Return every record below exactly as written, omitting any pictures.

——

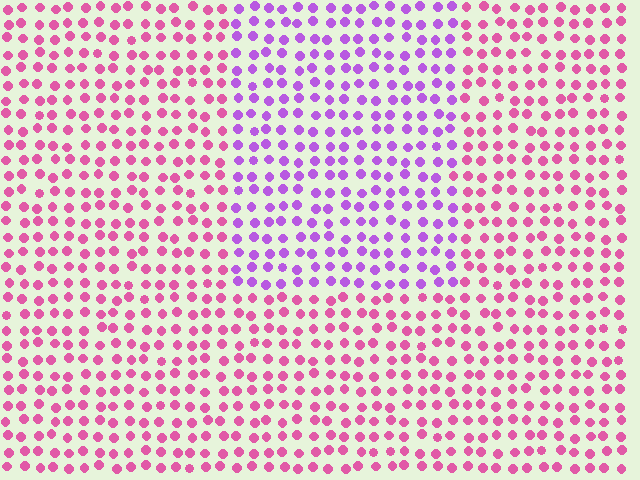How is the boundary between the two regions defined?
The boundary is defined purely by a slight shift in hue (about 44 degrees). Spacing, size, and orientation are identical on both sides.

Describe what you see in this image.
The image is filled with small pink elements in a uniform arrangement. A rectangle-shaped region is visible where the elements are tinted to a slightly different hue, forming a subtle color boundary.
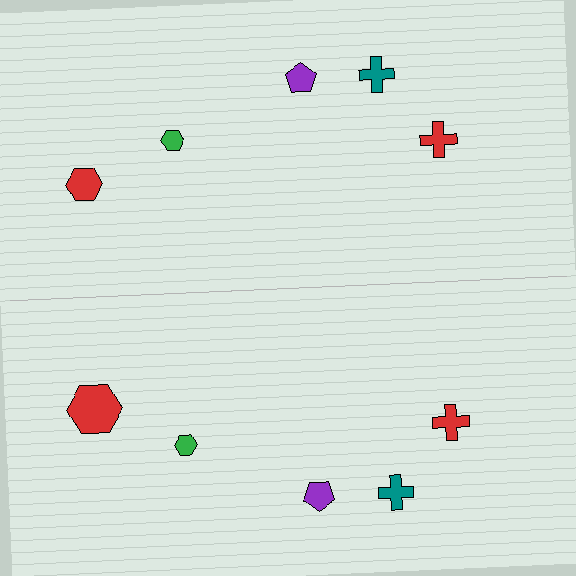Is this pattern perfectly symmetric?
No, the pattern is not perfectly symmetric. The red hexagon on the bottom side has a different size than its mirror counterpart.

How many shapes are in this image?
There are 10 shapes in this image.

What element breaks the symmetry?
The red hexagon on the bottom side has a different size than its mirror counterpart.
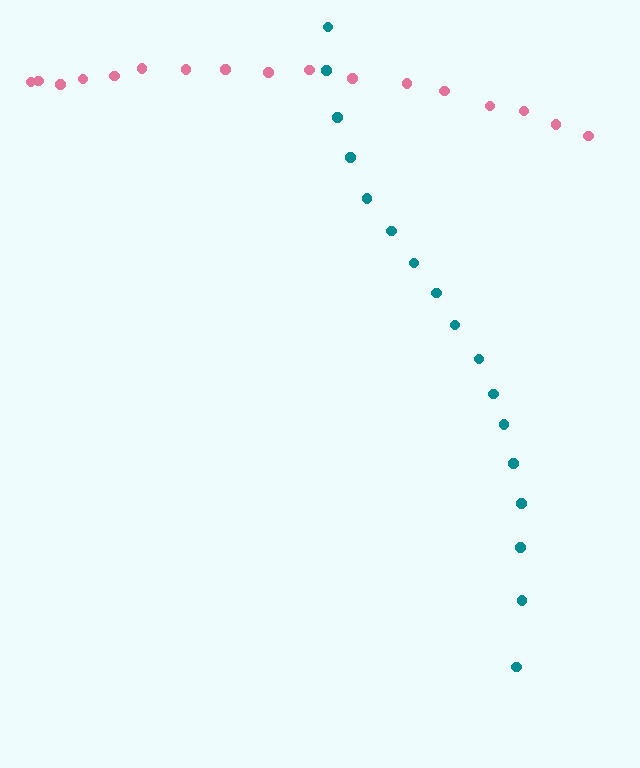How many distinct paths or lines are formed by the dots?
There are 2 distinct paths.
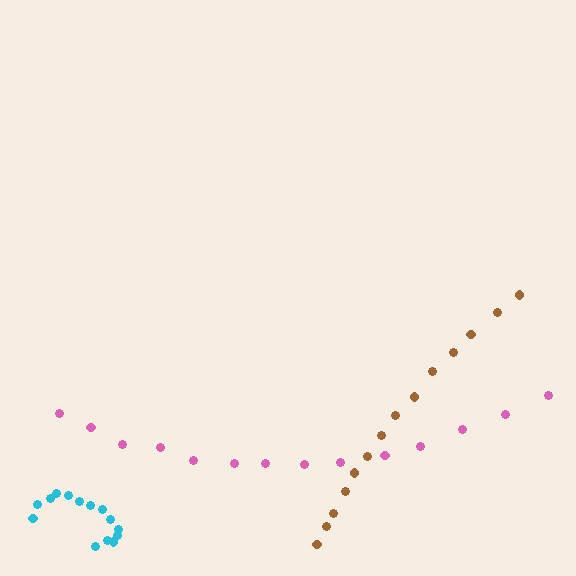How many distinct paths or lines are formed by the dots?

——

### [WRITTEN REPLY]
How is the boundary between the two regions defined?
The boundary is defined purely by a slight shift in hue (about 44 degrees). Spacing, size, and orientation are identical on both sides.

Describe what you see in this image.
The image is filled with small pink elements in a uniform arrangement. A rectangle-shaped region is visible where the elements are tinted to a slightly different hue, forming a subtle color boundary.
Is this pattern perfectly symmetric?
No, the pattern is not perfectly symmetric. The red hexagon on the bottom side has a different size than its mirror counterpart.

How many shapes are in this image?
There are 10 shapes in this image.

What element breaks the symmetry?
The red hexagon on the bottom side has a different size than its mirror counterpart.
How many distinct paths or lines are formed by the dots?
There are 2 distinct paths.
How many distinct paths or lines are formed by the dots?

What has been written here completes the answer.